> _GOAL OF THE EXERCISE_:
Reproduce the listing below exactly, minus its pictures.

---------- DATA FOR PROCESSING ----------

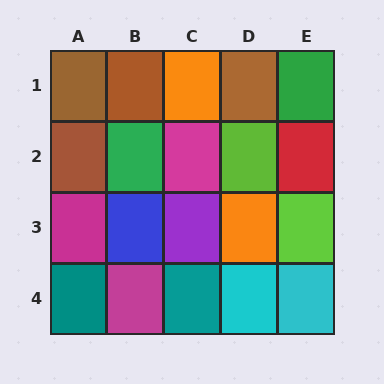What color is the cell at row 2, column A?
Brown.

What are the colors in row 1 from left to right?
Brown, brown, orange, brown, green.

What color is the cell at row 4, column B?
Magenta.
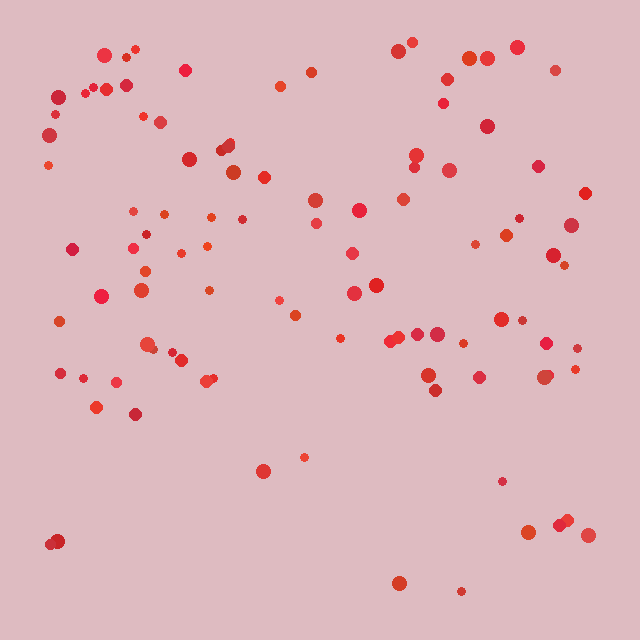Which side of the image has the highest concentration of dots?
The top.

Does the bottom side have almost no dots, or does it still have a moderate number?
Still a moderate number, just noticeably fewer than the top.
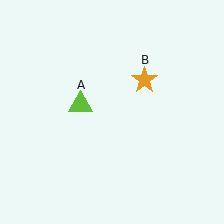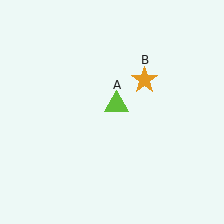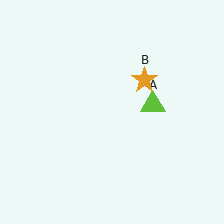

----------

> _EXPECTED ANSWER_:
What color is the cell at row 2, column A?
Brown.

What are the colors in row 1 from left to right?
Brown, brown, orange, brown, green.

What color is the cell at row 4, column B?
Magenta.
Which side of the image has the highest concentration of dots?
The top.

Does the bottom side have almost no dots, or does it still have a moderate number?
Still a moderate number, just noticeably fewer than the top.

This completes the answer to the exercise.